**Work required:**
Retype the run of lines that opens with the line containing "How many marks divide the segment?" and closes with the line containing "What is the interior angle at vertex D?", exactly and inclusively, but skip the pictures.

Geometry question dataset rows
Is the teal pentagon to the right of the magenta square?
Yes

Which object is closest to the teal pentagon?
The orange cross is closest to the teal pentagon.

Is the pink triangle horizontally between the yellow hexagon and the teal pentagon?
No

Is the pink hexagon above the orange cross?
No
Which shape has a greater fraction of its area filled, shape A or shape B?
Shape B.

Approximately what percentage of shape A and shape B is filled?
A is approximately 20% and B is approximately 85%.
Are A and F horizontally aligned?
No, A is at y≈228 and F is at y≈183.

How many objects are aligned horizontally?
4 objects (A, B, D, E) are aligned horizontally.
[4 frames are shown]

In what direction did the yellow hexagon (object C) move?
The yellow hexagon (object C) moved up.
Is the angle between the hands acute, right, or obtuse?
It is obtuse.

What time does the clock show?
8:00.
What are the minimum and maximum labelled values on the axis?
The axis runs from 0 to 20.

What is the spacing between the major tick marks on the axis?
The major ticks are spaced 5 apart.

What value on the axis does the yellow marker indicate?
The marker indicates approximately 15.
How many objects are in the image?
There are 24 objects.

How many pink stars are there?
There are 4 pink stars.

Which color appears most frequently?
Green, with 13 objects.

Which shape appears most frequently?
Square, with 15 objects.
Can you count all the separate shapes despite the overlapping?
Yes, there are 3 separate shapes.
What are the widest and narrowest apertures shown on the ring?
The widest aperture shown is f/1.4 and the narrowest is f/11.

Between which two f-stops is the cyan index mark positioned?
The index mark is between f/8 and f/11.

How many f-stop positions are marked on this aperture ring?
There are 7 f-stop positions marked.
==
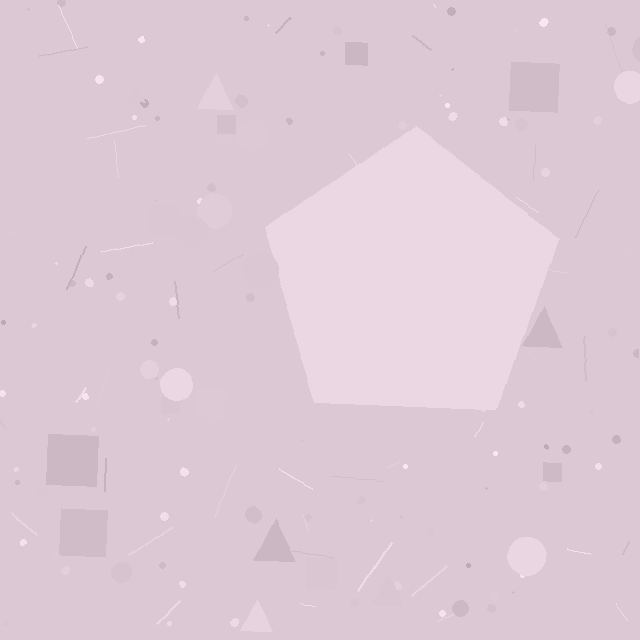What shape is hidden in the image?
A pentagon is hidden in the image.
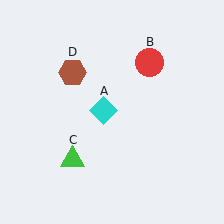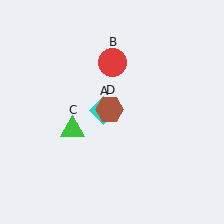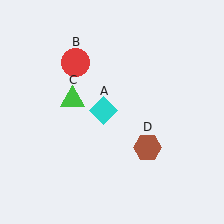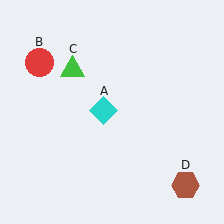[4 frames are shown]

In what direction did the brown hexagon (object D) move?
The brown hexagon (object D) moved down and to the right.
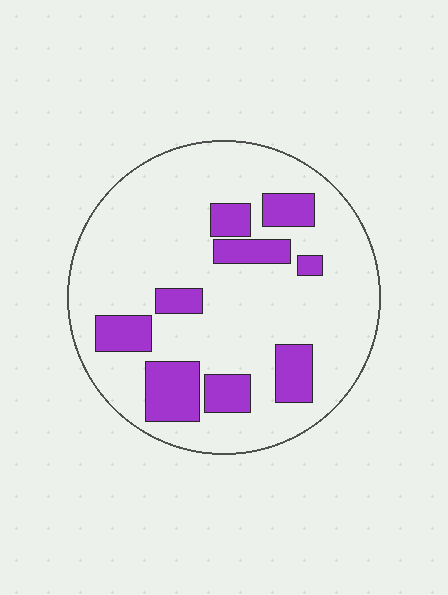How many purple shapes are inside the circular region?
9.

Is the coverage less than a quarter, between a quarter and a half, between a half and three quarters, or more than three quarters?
* * *
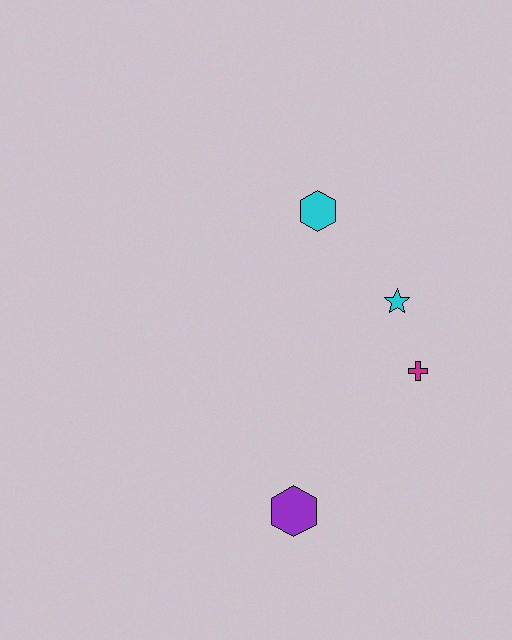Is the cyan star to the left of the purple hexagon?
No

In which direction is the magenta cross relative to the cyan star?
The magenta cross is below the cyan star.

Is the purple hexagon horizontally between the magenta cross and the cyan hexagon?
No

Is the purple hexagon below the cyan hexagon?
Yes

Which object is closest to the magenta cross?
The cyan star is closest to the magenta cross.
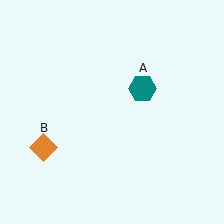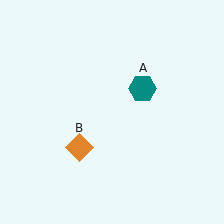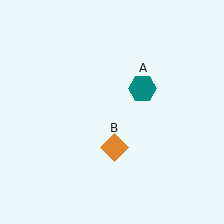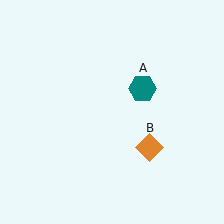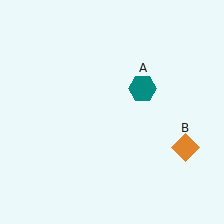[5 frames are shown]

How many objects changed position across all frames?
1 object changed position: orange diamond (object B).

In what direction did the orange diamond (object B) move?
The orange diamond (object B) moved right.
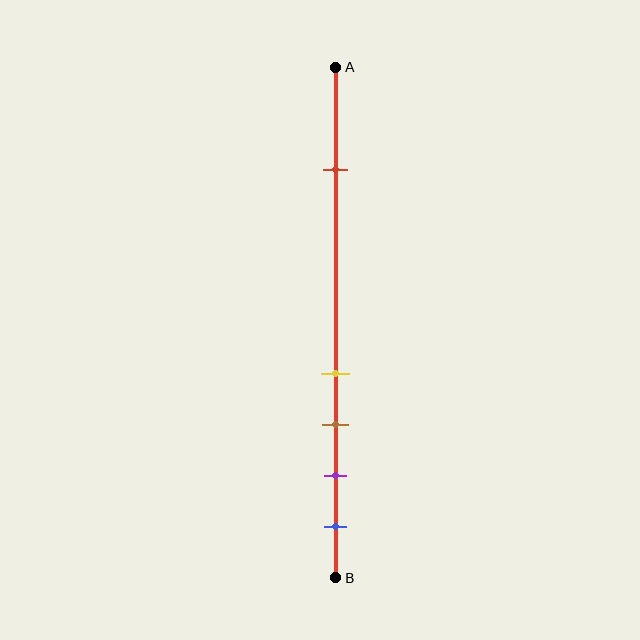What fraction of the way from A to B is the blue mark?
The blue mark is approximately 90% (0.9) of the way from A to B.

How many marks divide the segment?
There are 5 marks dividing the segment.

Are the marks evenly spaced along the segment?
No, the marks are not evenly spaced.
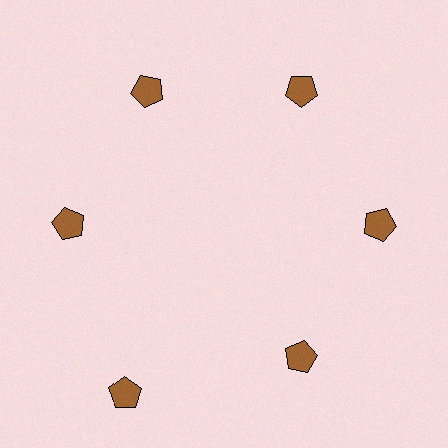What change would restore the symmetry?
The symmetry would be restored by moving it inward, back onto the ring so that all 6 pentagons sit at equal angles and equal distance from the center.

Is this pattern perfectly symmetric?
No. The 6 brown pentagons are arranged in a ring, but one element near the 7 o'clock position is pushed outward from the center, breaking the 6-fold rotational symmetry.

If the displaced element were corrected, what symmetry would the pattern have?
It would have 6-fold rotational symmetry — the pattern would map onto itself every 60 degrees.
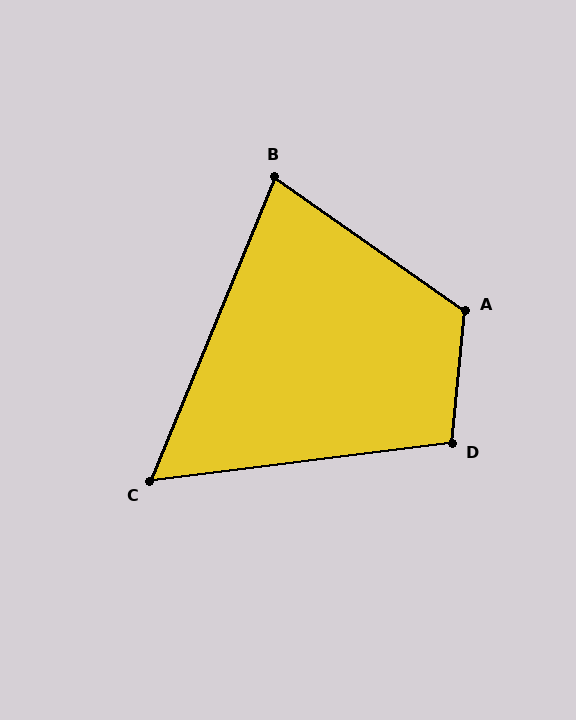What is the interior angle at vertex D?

**Task solution:**
How many marks divide the segment?
There are 5 marks dividing the segment.

Are the marks evenly spaced along the segment?
No, the marks are not evenly spaced.
What change would restore the symmetry?
The symmetry would be restored by moving it inward, back onto the ring so that all 6 pentagons sit at equal angles and equal distance from the center.

Is this pattern perfectly symmetric?
No. The 6 brown pentagons are arranged in a ring, but one element near the 7 o'clock position is pushed outward from the center, breaking the 6-fold rotational symmetry.

If the displaced element were corrected, what symmetry would the pattern have?
It would have 6-fold rotational symmetry — the pattern would map onto itself every 60 degrees.
What is the interior angle at vertex D?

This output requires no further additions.